= PROBLEM =
Reproduce the listing below without changes, except that pictures are left out.

**** SUPPLIED MATERIAL

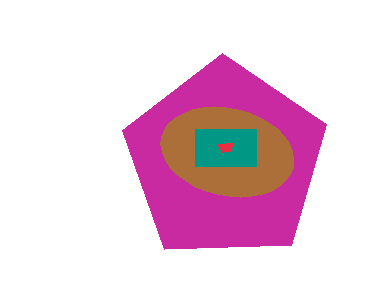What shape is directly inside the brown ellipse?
The teal rectangle.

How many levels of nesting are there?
4.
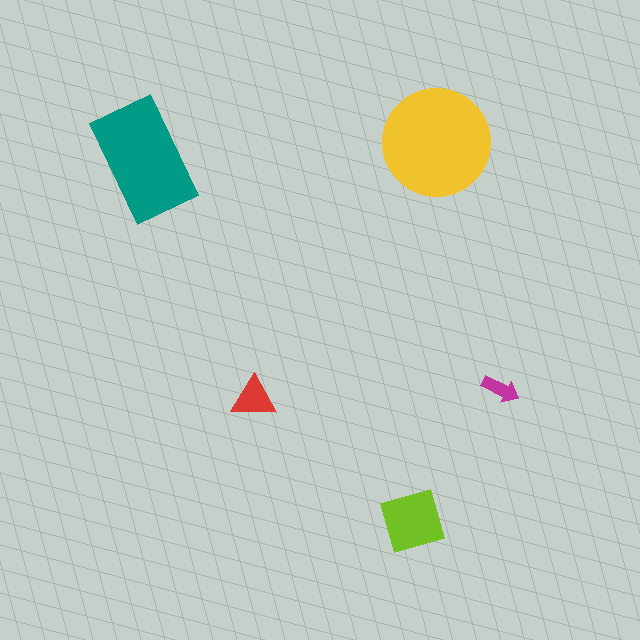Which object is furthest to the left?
The teal rectangle is leftmost.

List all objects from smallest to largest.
The magenta arrow, the red triangle, the lime square, the teal rectangle, the yellow circle.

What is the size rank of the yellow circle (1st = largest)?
1st.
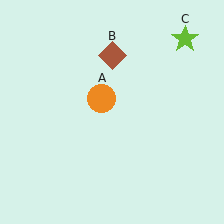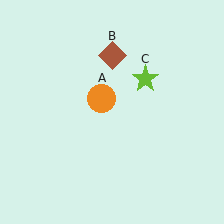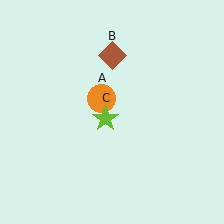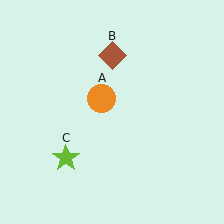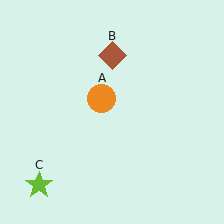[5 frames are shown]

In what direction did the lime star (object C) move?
The lime star (object C) moved down and to the left.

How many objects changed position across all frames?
1 object changed position: lime star (object C).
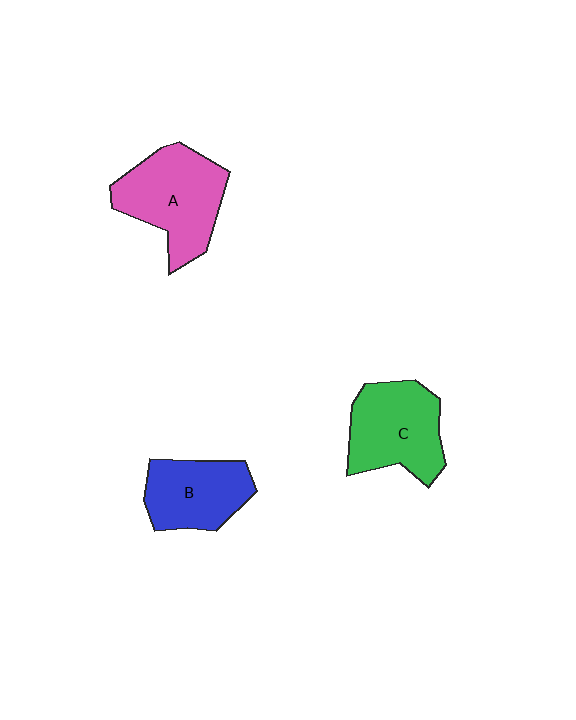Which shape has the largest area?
Shape A (pink).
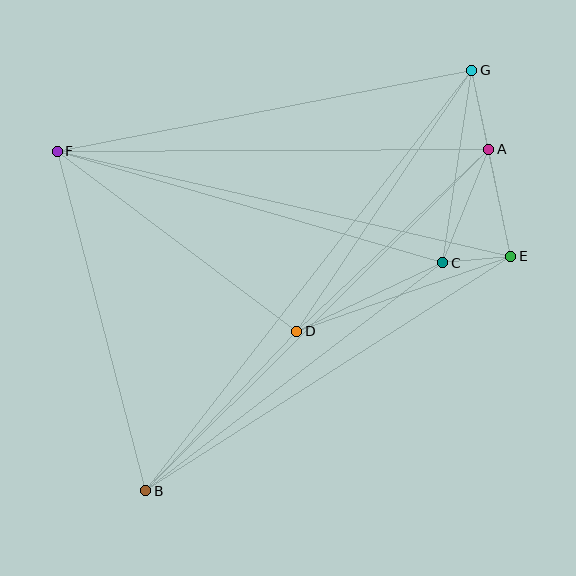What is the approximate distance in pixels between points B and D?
The distance between B and D is approximately 220 pixels.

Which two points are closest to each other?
Points C and E are closest to each other.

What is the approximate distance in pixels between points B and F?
The distance between B and F is approximately 351 pixels.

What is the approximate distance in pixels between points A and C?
The distance between A and C is approximately 123 pixels.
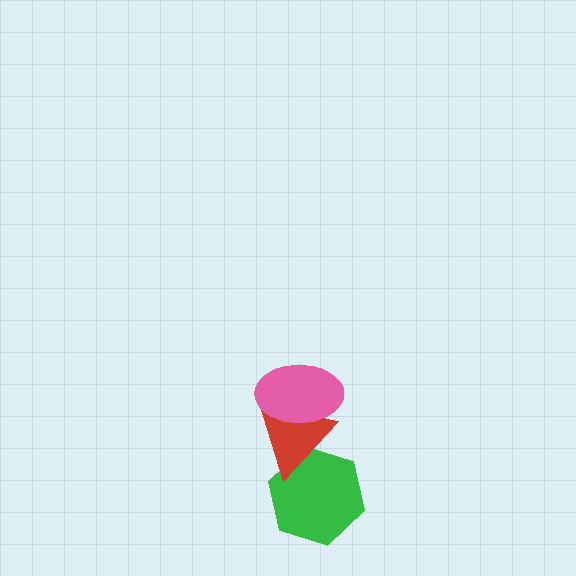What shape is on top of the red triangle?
The pink ellipse is on top of the red triangle.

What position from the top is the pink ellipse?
The pink ellipse is 1st from the top.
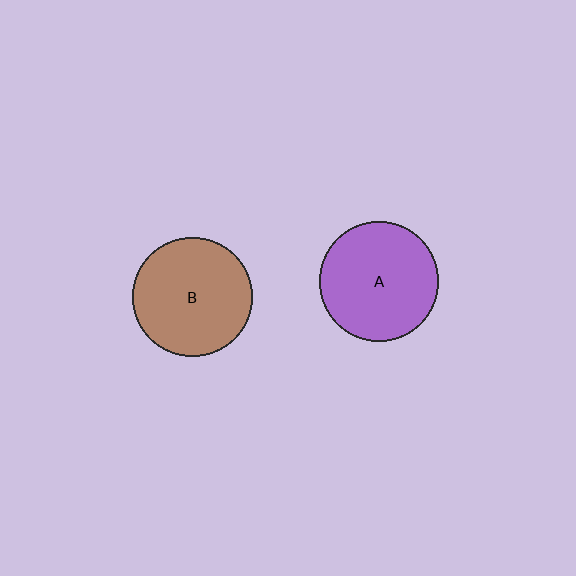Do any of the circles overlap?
No, none of the circles overlap.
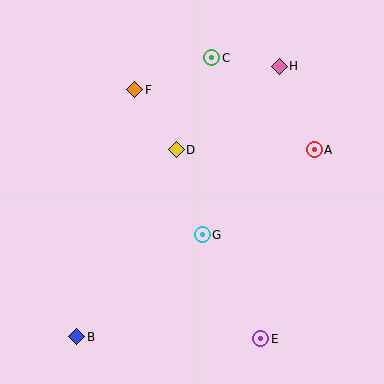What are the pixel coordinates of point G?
Point G is at (202, 235).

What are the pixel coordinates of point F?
Point F is at (135, 90).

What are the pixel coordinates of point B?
Point B is at (77, 337).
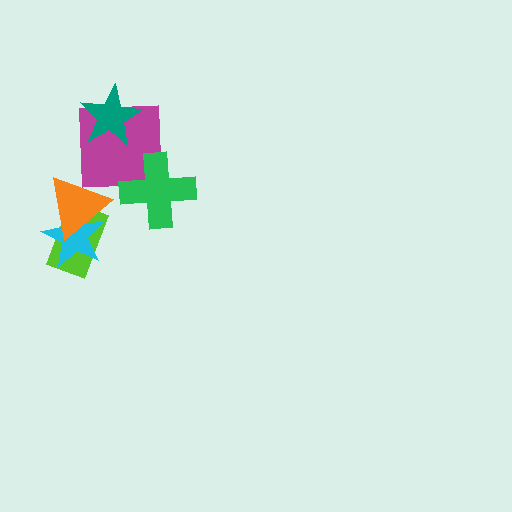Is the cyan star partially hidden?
Yes, it is partially covered by another shape.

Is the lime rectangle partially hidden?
Yes, it is partially covered by another shape.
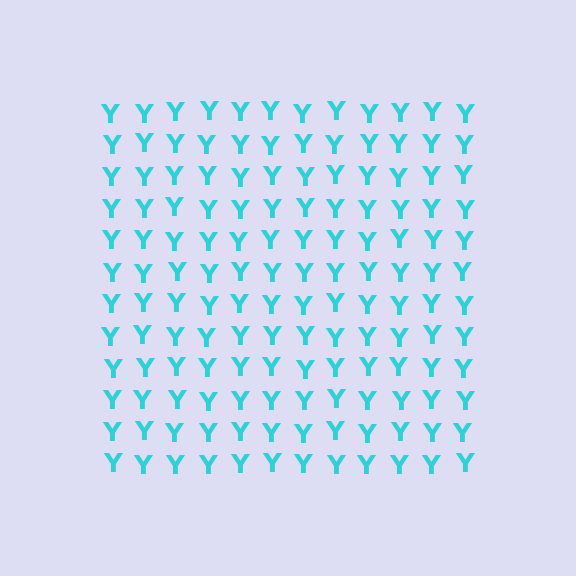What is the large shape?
The large shape is a square.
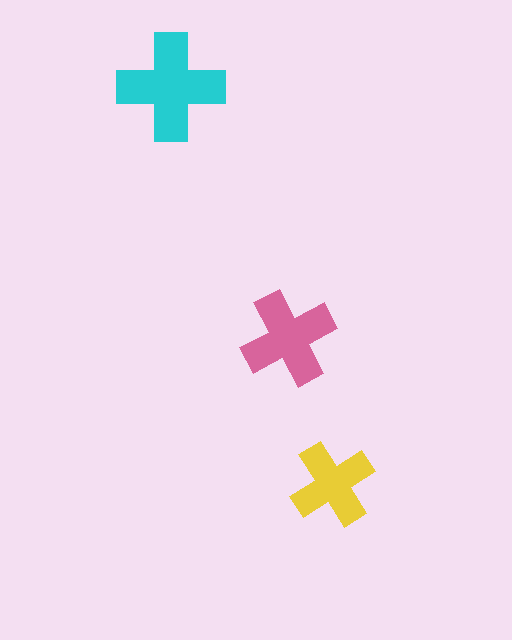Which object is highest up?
The cyan cross is topmost.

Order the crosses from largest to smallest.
the cyan one, the pink one, the yellow one.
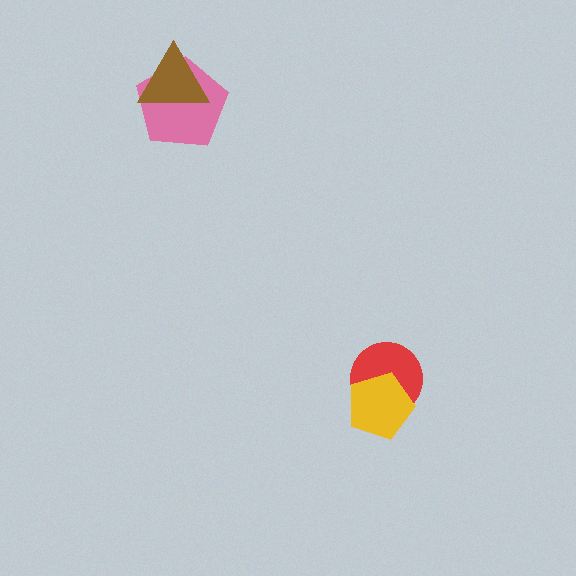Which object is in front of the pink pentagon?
The brown triangle is in front of the pink pentagon.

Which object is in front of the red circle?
The yellow pentagon is in front of the red circle.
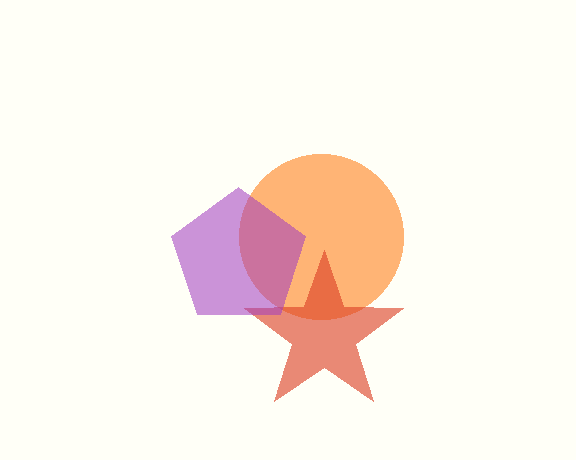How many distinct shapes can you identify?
There are 3 distinct shapes: an orange circle, a red star, a purple pentagon.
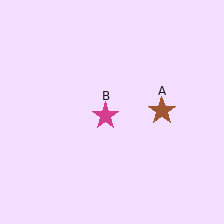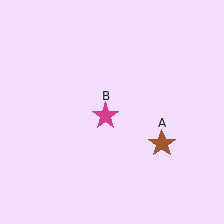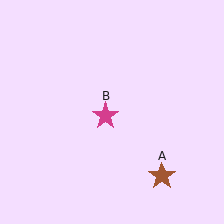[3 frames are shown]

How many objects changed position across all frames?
1 object changed position: brown star (object A).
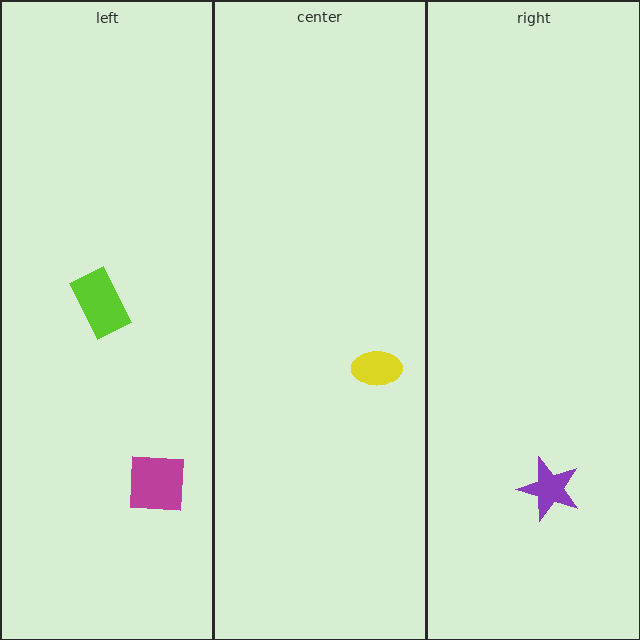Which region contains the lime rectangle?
The left region.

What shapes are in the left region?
The lime rectangle, the magenta square.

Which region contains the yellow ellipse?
The center region.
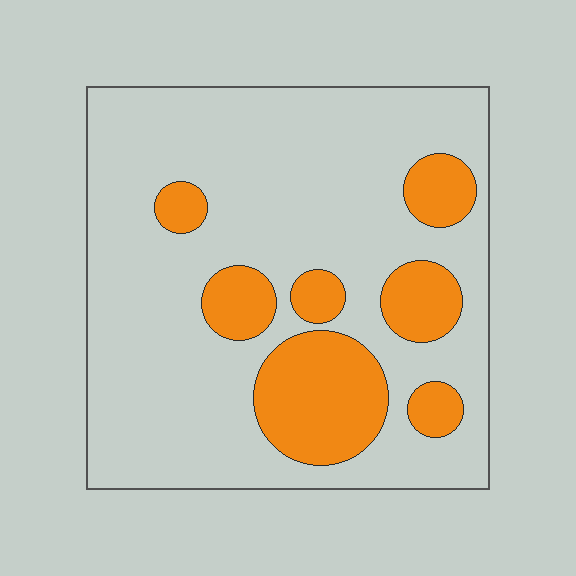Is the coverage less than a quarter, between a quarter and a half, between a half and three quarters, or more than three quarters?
Less than a quarter.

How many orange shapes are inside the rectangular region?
7.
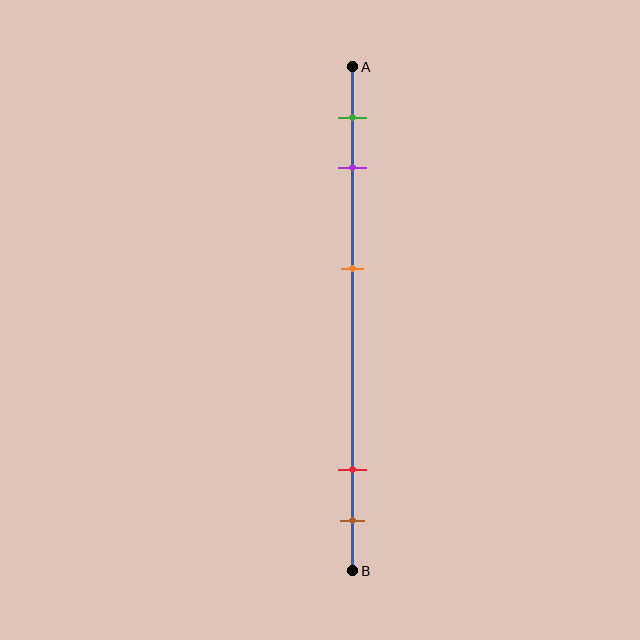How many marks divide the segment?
There are 5 marks dividing the segment.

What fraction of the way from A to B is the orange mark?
The orange mark is approximately 40% (0.4) of the way from A to B.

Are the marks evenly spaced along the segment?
No, the marks are not evenly spaced.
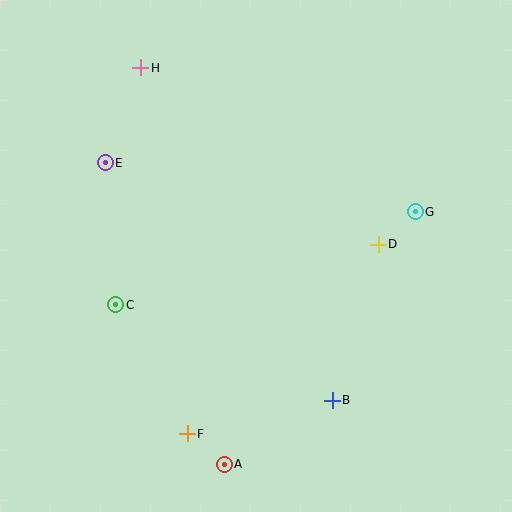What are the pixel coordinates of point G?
Point G is at (415, 212).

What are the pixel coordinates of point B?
Point B is at (332, 400).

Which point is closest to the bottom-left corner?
Point F is closest to the bottom-left corner.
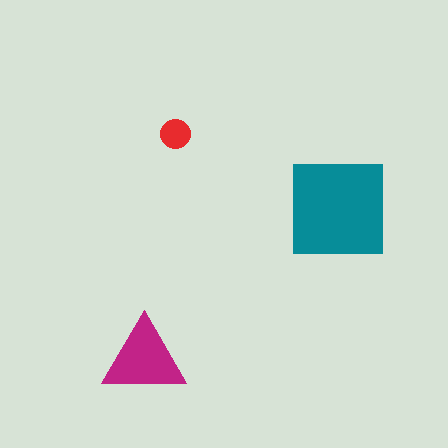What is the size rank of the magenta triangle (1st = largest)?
2nd.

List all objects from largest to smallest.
The teal square, the magenta triangle, the red circle.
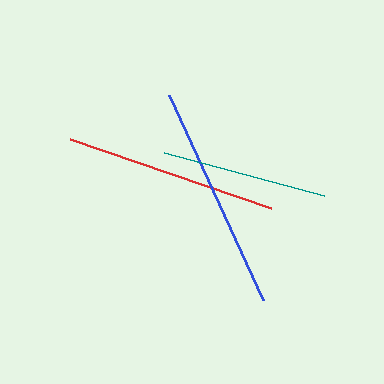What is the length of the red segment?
The red segment is approximately 213 pixels long.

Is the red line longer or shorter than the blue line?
The blue and red lines are approximately the same length (about 226 and 213 pixels).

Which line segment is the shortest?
The teal line is the shortest at approximately 166 pixels.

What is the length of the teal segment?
The teal segment is approximately 166 pixels long.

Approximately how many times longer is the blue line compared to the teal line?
The blue line is approximately 1.4 times the length of the teal line.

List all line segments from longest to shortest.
From longest to shortest: blue and red (about equal), teal.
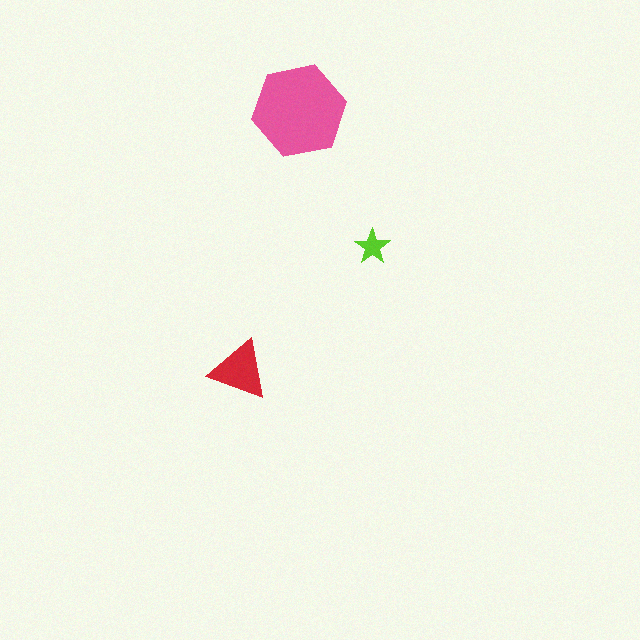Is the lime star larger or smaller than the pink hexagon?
Smaller.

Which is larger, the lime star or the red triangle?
The red triangle.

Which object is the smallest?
The lime star.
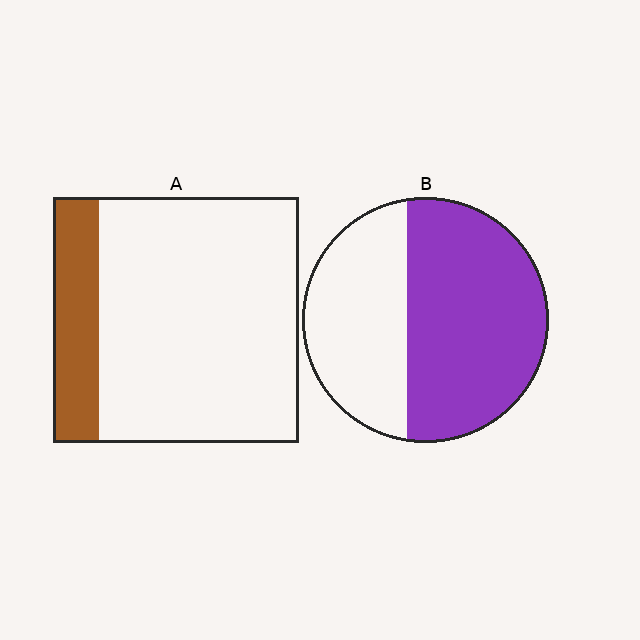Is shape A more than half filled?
No.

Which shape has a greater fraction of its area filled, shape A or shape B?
Shape B.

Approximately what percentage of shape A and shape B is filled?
A is approximately 20% and B is approximately 60%.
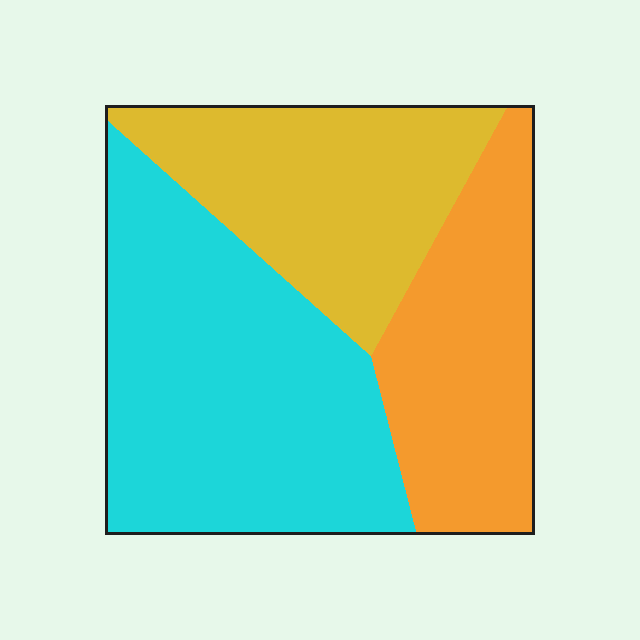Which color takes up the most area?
Cyan, at roughly 45%.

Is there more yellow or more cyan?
Cyan.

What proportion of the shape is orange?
Orange takes up about one quarter (1/4) of the shape.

********

= FINISHED ANSWER =
What shape is directly inside the brown ellipse?
The teal rectangle.

How many levels of nesting are there?
4.
Which object is furthest to the left?
The teal rectangle is leftmost.

List all objects from smallest to largest.
The magenta arrow, the red triangle, the lime square, the teal rectangle, the yellow circle.

What is the size rank of the yellow circle (1st = largest)?
1st.
[5 frames are shown]

In what direction did the lime star (object C) move?
The lime star (object C) moved down and to the left.

How many objects changed position across all frames?
1 object changed position: lime star (object C).
Which shape has the largest area?
Shape A (pink).
What is the approximate distance in pixels between points B and D?
The distance between B and D is approximately 220 pixels.

Which two points are closest to each other?
Points C and E are closest to each other.

What is the approximate distance in pixels between points B and F?
The distance between B and F is approximately 351 pixels.

What is the approximate distance in pixels between points A and C?
The distance between A and C is approximately 123 pixels.
What shape is on top of the red triangle?
The pink ellipse is on top of the red triangle.

What position from the top is the pink ellipse?
The pink ellipse is 1st from the top.
Do any of the circles overlap?
No, none of the circles overlap.
What are the pixel coordinates of point G?
Point G is at (202, 235).

What are the pixel coordinates of point F?
Point F is at (135, 90).

What are the pixel coordinates of point B?
Point B is at (77, 337).
Is the cyan star partially hidden?
Yes, it is partially covered by another shape.

Is the lime rectangle partially hidden?
Yes, it is partially covered by another shape.
What is the large shape?
The large shape is a square.
Which object is highest up?
The cyan cross is topmost.

Order the crosses from largest to smallest.
the cyan one, the pink one, the yellow one.
Which object is in front of the pink pentagon?
The brown triangle is in front of the pink pentagon.

Which object is in front of the red circle?
The yellow pentagon is in front of the red circle.
How many distinct shapes can you identify?
There are 3 distinct shapes: an orange circle, a red star, a purple pentagon.
[3 frames are shown]

How many objects changed position across all frames?
1 object changed position: brown star (object A).
Which region contains the lime rectangle?
The left region.

What shapes are in the left region?
The lime rectangle, the magenta square.

Which region contains the yellow ellipse?
The center region.
Is the coverage less than a quarter, between a quarter and a half, between a half and three quarters, or more than three quarters?
Less than a quarter.

How many orange shapes are inside the rectangular region?
7.
How many marks divide the segment?
There are 5 marks dividing the segment.

What fraction of the way from A to B is the orange mark?
The orange mark is approximately 40% (0.4) of the way from A to B.

Are the marks evenly spaced along the segment?
No, the marks are not evenly spaced.
What are the pixel coordinates of point G?
Point G is at (415, 212).

What are the pixel coordinates of point B?
Point B is at (332, 400).

Which point is closest to the bottom-left corner?
Point F is closest to the bottom-left corner.
What is the size rank of the magenta triangle (1st = largest)?
2nd.

List all objects from largest to smallest.
The teal square, the magenta triangle, the red circle.
What is the length of the red segment?
The red segment is approximately 213 pixels long.

Is the red line longer or shorter than the blue line?
The blue and red lines are approximately the same length (about 226 and 213 pixels).

Which line segment is the shortest?
The teal line is the shortest at approximately 166 pixels.

What is the length of the teal segment?
The teal segment is approximately 166 pixels long.

Approximately how many times longer is the blue line compared to the teal line?
The blue line is approximately 1.4 times the length of the teal line.

List all line segments from longest to shortest.
From longest to shortest: blue and red (about equal), teal.
Is the lime star larger or smaller than the pink hexagon?
Smaller.

Which is larger, the lime star or the red triangle?
The red triangle.

Which object is the smallest?
The lime star.
Is shape A more than half filled?
No.

Which shape has a greater fraction of its area filled, shape A or shape B?
Shape B.

Approximately what percentage of shape A and shape B is filled?
A is approximately 20% and B is approximately 60%.
Which color takes up the most area?
Cyan, at roughly 45%.

Is there more yellow or more cyan?
Cyan.

What proportion of the shape is orange?
Orange takes up about one quarter (1/4) of the shape.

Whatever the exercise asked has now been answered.